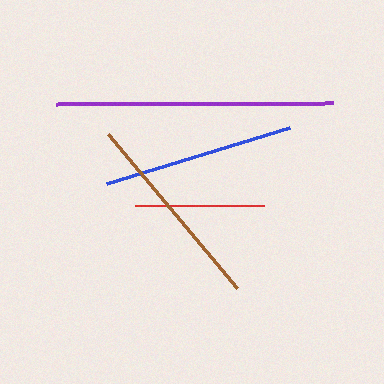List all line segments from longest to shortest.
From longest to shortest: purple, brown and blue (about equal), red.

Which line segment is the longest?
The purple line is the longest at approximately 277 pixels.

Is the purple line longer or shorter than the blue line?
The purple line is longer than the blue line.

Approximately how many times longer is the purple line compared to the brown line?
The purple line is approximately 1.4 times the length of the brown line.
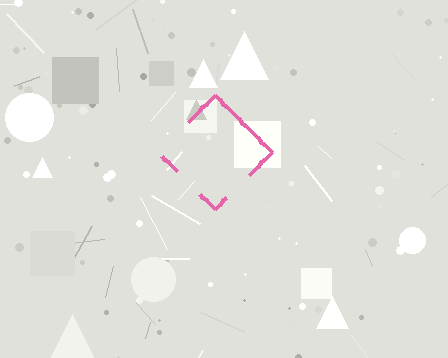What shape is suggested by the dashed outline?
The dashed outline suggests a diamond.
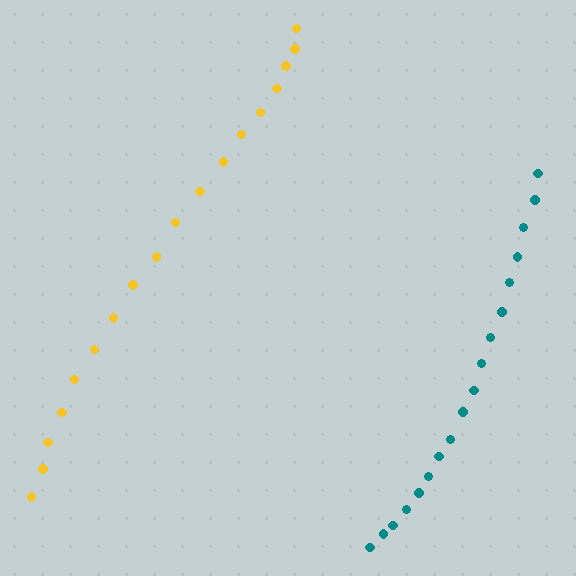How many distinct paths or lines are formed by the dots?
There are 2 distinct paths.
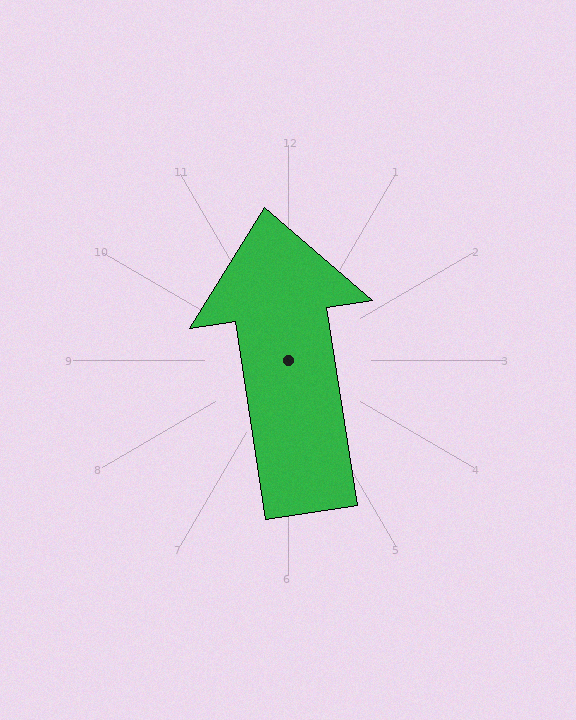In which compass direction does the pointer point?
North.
-=-=-=-=-
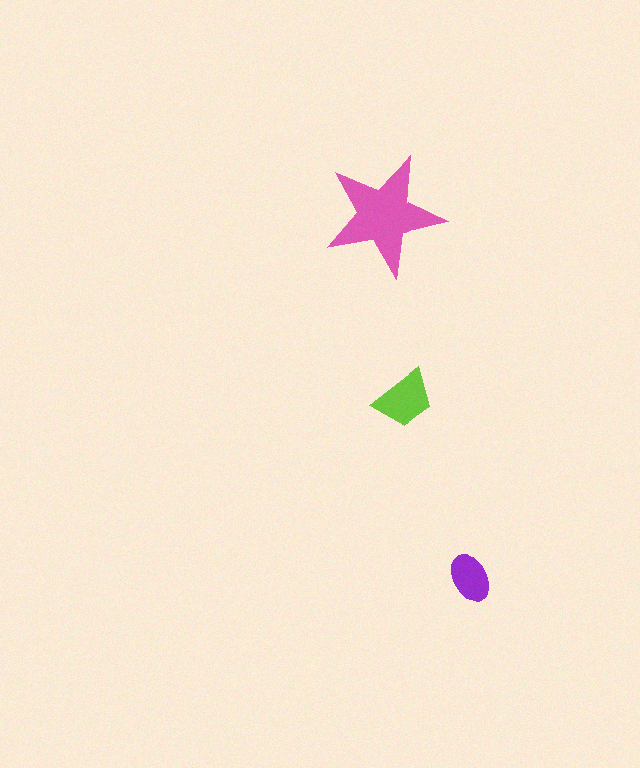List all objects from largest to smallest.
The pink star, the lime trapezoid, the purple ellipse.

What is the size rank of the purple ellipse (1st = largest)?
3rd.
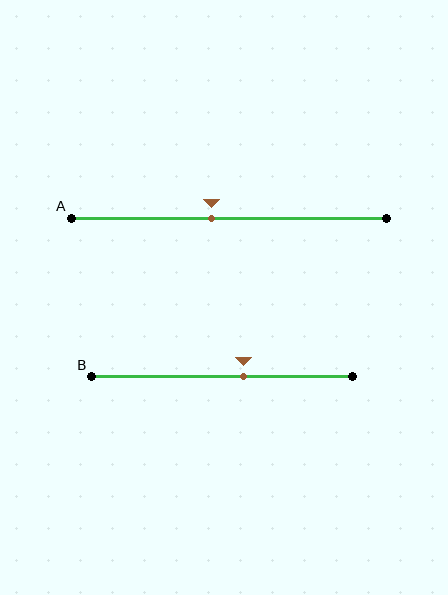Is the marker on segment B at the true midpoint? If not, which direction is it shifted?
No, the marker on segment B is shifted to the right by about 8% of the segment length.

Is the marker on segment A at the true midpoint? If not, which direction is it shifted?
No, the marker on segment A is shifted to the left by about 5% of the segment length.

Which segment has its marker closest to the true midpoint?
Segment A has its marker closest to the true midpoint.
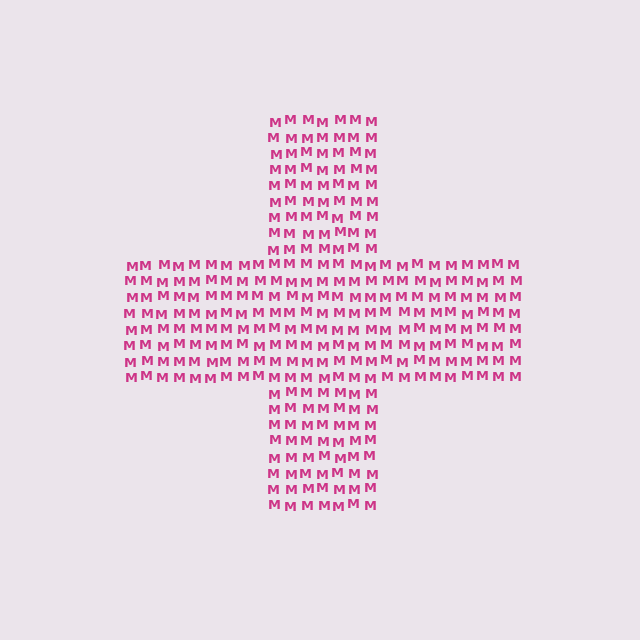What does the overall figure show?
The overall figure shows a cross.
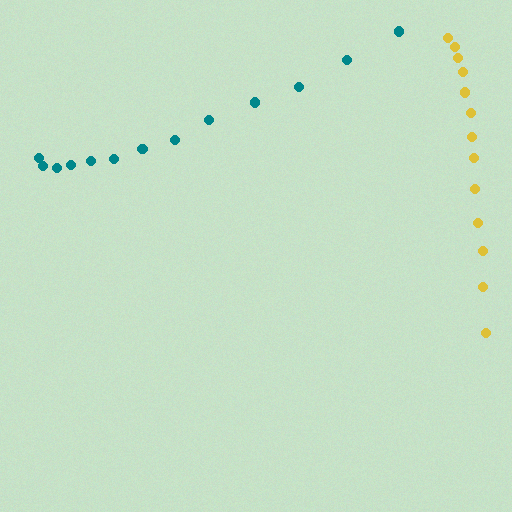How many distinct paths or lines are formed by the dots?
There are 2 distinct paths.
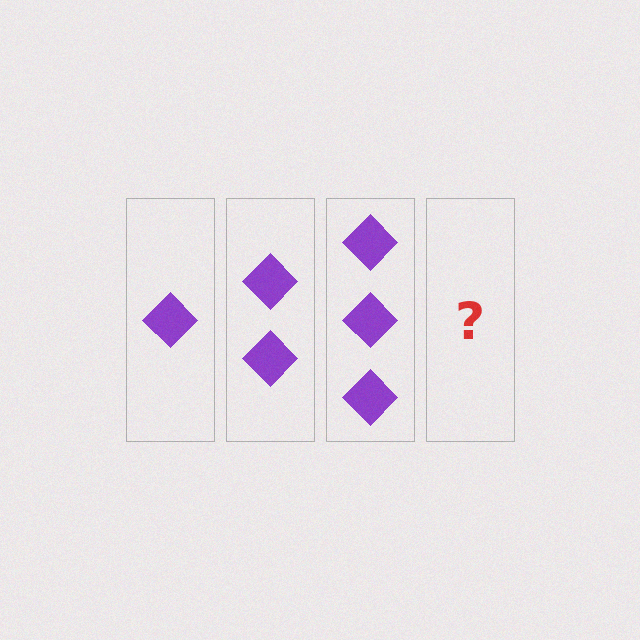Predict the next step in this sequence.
-=-=-=-=-
Exercise goal -
In the listing above, find the line with "What is the" and the line with "Predict the next step in this sequence.". Copy exactly those two and every line between, without the pictures.

The result -
What is the size rank of the purple ellipse (1st = largest)?
3rd.
Is the marker on segment B at the true midpoint? If not, which direction is it shifted?
No, the marker on segment B is shifted to the right by about 8% of the segment length.

Is the marker on segment A at the true midpoint? If not, which direction is it shifted?
No, the marker on segment A is shifted to the left by about 5% of the segment length.

Which segment has its marker closest to the true midpoint?
Segment A has its marker closest to the true midpoint.
What does the overall figure show?
The overall figure shows a cross.
How many distinct paths or lines are formed by the dots?
There are 2 distinct paths.
Predict the next step in this sequence.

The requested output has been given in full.